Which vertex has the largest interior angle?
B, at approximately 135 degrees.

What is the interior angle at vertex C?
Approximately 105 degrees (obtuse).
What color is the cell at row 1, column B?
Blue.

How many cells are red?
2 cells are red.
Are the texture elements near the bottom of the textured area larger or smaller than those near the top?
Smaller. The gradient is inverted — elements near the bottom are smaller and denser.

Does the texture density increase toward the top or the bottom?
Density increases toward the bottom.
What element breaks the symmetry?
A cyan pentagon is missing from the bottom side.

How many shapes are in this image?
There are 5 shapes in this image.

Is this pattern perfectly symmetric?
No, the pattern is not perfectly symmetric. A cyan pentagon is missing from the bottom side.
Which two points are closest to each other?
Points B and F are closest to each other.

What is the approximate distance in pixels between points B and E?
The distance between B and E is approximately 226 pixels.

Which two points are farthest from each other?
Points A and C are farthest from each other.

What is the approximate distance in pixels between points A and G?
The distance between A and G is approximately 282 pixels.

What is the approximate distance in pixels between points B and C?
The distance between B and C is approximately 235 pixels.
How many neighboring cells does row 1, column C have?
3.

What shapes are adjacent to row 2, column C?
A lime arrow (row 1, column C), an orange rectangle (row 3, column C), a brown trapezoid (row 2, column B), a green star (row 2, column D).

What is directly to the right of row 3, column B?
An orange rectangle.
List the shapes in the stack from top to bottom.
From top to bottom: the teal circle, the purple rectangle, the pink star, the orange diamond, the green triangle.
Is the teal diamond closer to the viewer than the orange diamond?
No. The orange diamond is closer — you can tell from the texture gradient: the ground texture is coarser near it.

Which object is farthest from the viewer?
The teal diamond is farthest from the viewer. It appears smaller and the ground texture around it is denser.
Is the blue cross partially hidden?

★ ★ ★ ★ ★ ★ ★

§ WORK ORDER
Your response must repeat all of the material above exactly.

§ EXERCISE RESULT
Which vertex has the largest interior angle?
B, at approximately 135 degrees.

What is the interior angle at vertex C?
Approximately 105 degrees (obtuse).
What color is the cell at row 1, column B?
Blue.

How many cells are red?
2 cells are red.
Are the texture elements near the bottom of the textured area larger or smaller than those near the top?
Smaller. The gradient is inverted — elements near the bottom are smaller and denser.

Does the texture density increase toward the top or the bottom?
Density increases toward the bottom.
What element breaks the symmetry?
A cyan pentagon is missing from the bottom side.

How many shapes are in this image?
There are 5 shapes in this image.

Is this pattern perfectly symmetric?
No, the pattern is not perfectly symmetric. A cyan pentagon is missing from the bottom side.
Which two points are closest to each other?
Points B and F are closest to each other.

What is the approximate distance in pixels between points B and E?
The distance between B and E is approximately 226 pixels.

Which two points are farthest from each other?
Points A and C are farthest from each other.

What is the approximate distance in pixels between points A and G?
The distance between A and G is approximately 282 pixels.

What is the approximate distance in pixels between points B and C?
The distance between B and C is approximately 235 pixels.
How many neighboring cells does row 1, column C have?
3.

What shapes are adjacent to row 2, column C?
A lime arrow (row 1, column C), an orange rectangle (row 3, column C), a brown trapezoid (row 2, column B), a green star (row 2, column D).

What is directly to the right of row 3, column B?
An orange rectangle.
List the shapes in the stack from top to bottom.
From top to bottom: the teal circle, the purple rectangle, the pink star, the orange diamond, the green triangle.
Is the teal diamond closer to the viewer than the orange diamond?
No. The orange diamond is closer — you can tell from the texture gradient: the ground texture is coarser near it.

Which object is farthest from the viewer?
The teal diamond is farthest from the viewer. It appears smaller and the ground texture around it is denser.
Is the blue cross partially hidden?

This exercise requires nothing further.